• [MATERIAL TO PROCESS]:
<<<<

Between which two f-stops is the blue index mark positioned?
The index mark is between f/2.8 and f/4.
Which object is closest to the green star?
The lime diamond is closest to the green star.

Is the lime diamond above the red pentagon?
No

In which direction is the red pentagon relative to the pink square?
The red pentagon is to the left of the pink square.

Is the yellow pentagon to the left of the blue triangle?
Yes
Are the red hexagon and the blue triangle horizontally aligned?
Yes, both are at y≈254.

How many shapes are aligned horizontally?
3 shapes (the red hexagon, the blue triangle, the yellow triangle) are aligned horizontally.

>>>>
<<<<

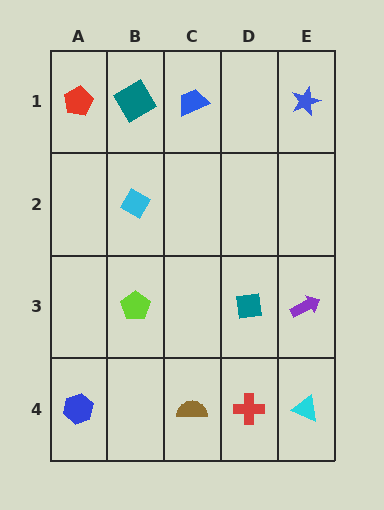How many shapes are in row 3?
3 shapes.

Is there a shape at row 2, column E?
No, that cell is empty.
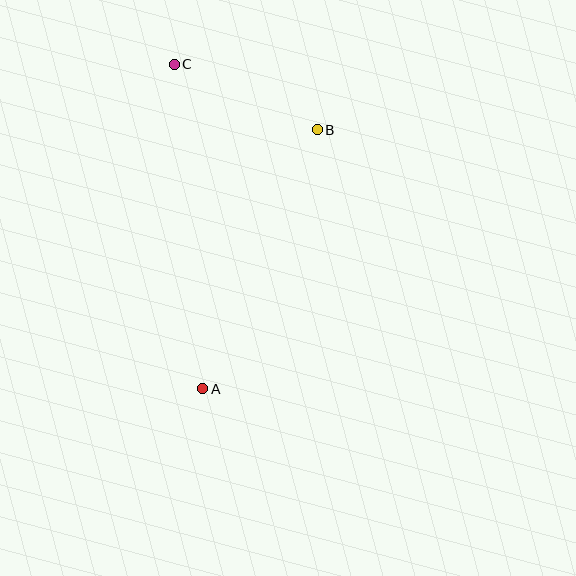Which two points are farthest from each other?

>>>>
<<<<

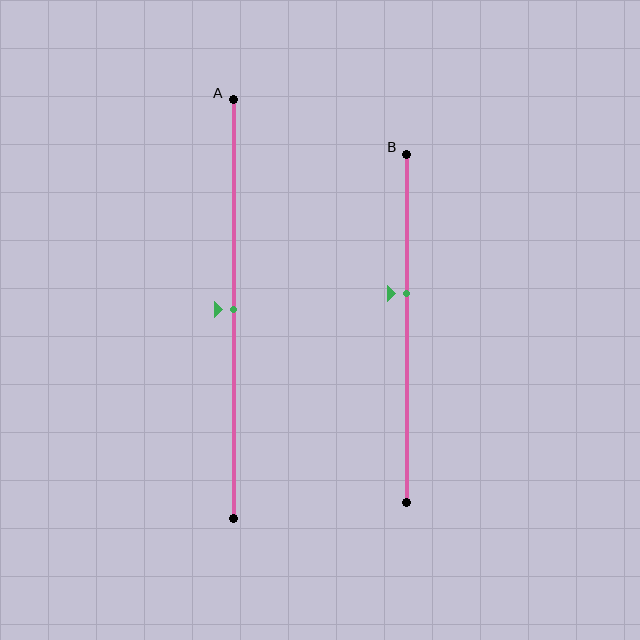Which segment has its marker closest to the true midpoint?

>>>>

• [GIVEN INSTRUCTION]: Taking the entries above, extract every line from the one bearing "Is there a shape at row 2, column E?" through the one bearing "Which two points", exactly, with no pictures.

• [RESPONSE FOR THIS EXERCISE]:
Is there a shape at row 2, column E?
No, that cell is empty.
Which two points are farthest from each other?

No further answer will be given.